───── Record set

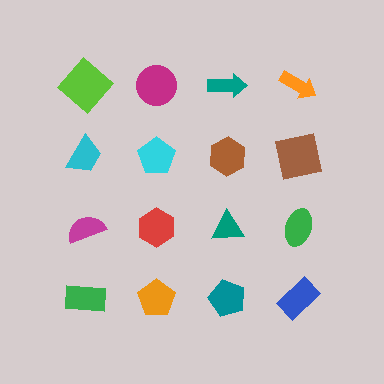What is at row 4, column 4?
A blue rectangle.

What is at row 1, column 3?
A teal arrow.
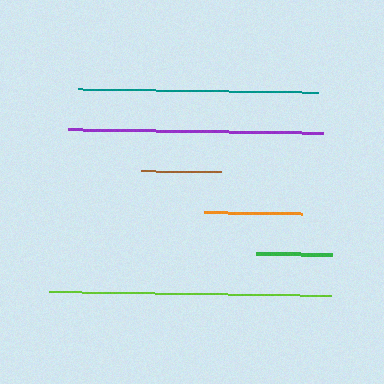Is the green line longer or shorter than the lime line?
The lime line is longer than the green line.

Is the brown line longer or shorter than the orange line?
The orange line is longer than the brown line.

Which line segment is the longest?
The lime line is the longest at approximately 282 pixels.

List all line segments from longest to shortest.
From longest to shortest: lime, purple and teal (about equal), orange, brown and green (about equal).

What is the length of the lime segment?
The lime segment is approximately 282 pixels long.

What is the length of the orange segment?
The orange segment is approximately 98 pixels long.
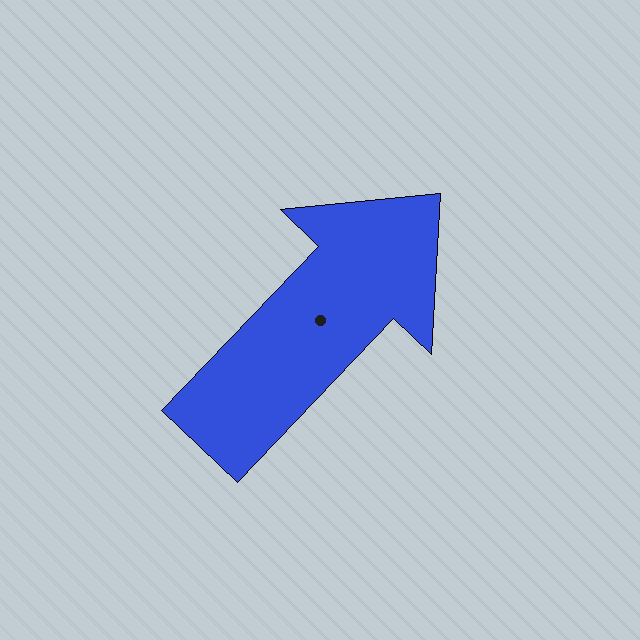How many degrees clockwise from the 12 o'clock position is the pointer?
Approximately 44 degrees.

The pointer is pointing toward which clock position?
Roughly 1 o'clock.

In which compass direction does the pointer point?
Northeast.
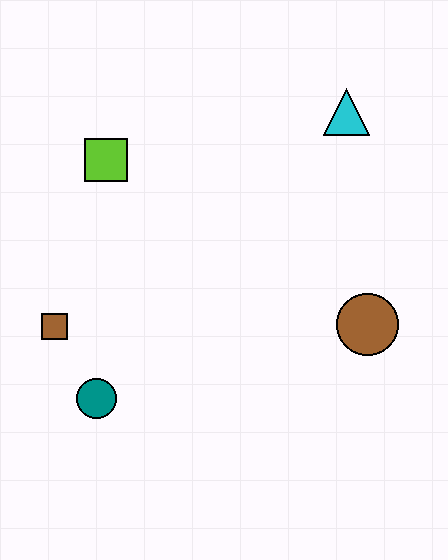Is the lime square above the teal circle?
Yes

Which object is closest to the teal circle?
The brown square is closest to the teal circle.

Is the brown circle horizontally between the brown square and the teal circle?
No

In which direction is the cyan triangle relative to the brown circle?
The cyan triangle is above the brown circle.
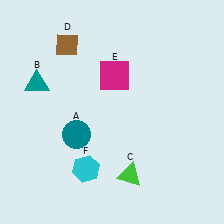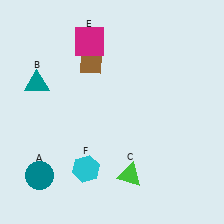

──────────

Request:
Write out the listing above again, exactly, but with no pictures in the copy.

Task output:
What is at row 4, column 4?
A blue rectangle.

What is at row 1, column 3?
A teal arrow.
Is the green line longer or shorter than the lime line?
The lime line is longer than the green line.

Is the brown line longer or shorter than the orange line?
The orange line is longer than the brown line.

Which line segment is the longest?
The lime line is the longest at approximately 282 pixels.

List all line segments from longest to shortest.
From longest to shortest: lime, purple and teal (about equal), orange, brown and green (about equal).

What is the length of the lime segment?
The lime segment is approximately 282 pixels long.

What is the length of the orange segment?
The orange segment is approximately 98 pixels long.
How many degrees clockwise from the 12 o'clock position is the pointer?
Approximately 44 degrees.

The pointer is pointing toward which clock position?
Roughly 1 o'clock.

In which compass direction does the pointer point?
Northeast.
Is the lime square above the teal circle?
Yes

Which object is closest to the teal circle?
The brown square is closest to the teal circle.

Is the brown circle horizontally between the brown square and the teal circle?
No

In which direction is the cyan triangle relative to the brown circle?
The cyan triangle is above the brown circle.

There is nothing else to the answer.